* **Records provided**
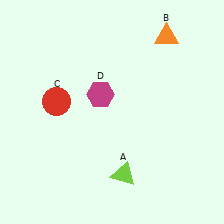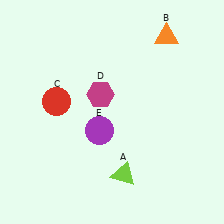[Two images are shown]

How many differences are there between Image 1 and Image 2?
There is 1 difference between the two images.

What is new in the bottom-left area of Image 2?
A purple circle (E) was added in the bottom-left area of Image 2.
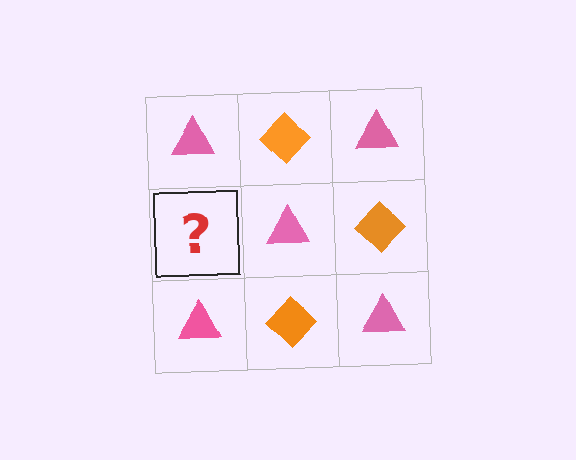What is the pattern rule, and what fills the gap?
The rule is that it alternates pink triangle and orange diamond in a checkerboard pattern. The gap should be filled with an orange diamond.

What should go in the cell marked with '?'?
The missing cell should contain an orange diamond.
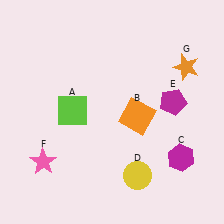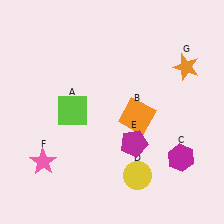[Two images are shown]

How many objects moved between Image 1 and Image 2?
1 object moved between the two images.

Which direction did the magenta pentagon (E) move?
The magenta pentagon (E) moved down and to the left.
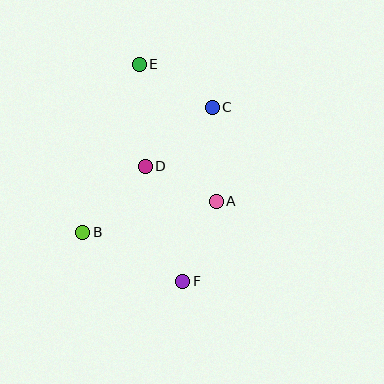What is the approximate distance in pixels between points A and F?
The distance between A and F is approximately 87 pixels.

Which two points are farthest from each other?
Points E and F are farthest from each other.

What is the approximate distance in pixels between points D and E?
The distance between D and E is approximately 102 pixels.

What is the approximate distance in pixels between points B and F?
The distance between B and F is approximately 112 pixels.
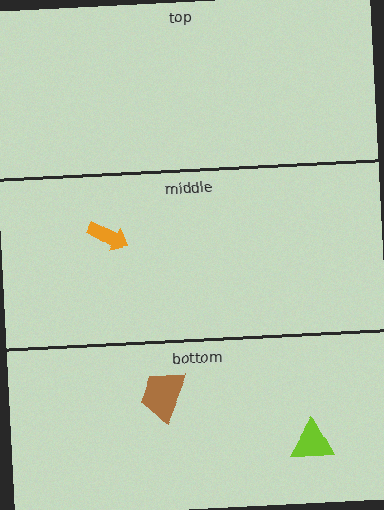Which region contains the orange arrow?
The middle region.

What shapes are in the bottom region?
The lime triangle, the brown trapezoid.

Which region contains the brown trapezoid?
The bottom region.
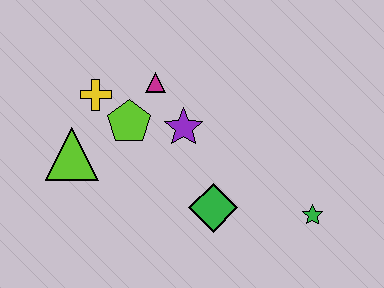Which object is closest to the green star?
The green diamond is closest to the green star.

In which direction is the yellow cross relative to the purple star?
The yellow cross is to the left of the purple star.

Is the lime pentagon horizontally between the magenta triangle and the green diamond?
No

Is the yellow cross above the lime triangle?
Yes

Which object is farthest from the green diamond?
The yellow cross is farthest from the green diamond.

* **Problem statement**
Return the material exactly as given, apart from the pictures.

* **Written solution**
[Two images are shown]

How many differences are there between Image 1 and Image 2?
There is 1 difference between the two images.

What is new in the bottom-left area of Image 2?
A purple circle (E) was added in the bottom-left area of Image 2.
What is the pattern rule, and what fills the gap?
The rule is that it alternates pink triangle and orange diamond in a checkerboard pattern. The gap should be filled with an orange diamond.

What should go in the cell marked with '?'?
The missing cell should contain an orange diamond.
[Two images are shown]

How many objects moved between Image 1 and Image 2?
1 object moved between the two images.

Which direction did the magenta pentagon (E) move?
The magenta pentagon (E) moved down and to the left.
What is the approximate distance in pixels between points A and F?
The distance between A and F is approximately 87 pixels.

Which two points are farthest from each other?
Points E and F are farthest from each other.

What is the approximate distance in pixels between points D and E?
The distance between D and E is approximately 102 pixels.

What is the approximate distance in pixels between points B and F?
The distance between B and F is approximately 112 pixels.
Which region contains the orange arrow?
The middle region.

What shapes are in the bottom region?
The lime triangle, the brown trapezoid.

Which region contains the brown trapezoid?
The bottom region.
Which object is closest to the green star?
The green diamond is closest to the green star.

In which direction is the yellow cross relative to the purple star?
The yellow cross is to the left of the purple star.

Is the lime pentagon horizontally between the magenta triangle and the green diamond?
No

Is the yellow cross above the lime triangle?
Yes

Which object is farthest from the green diamond?
The yellow cross is farthest from the green diamond.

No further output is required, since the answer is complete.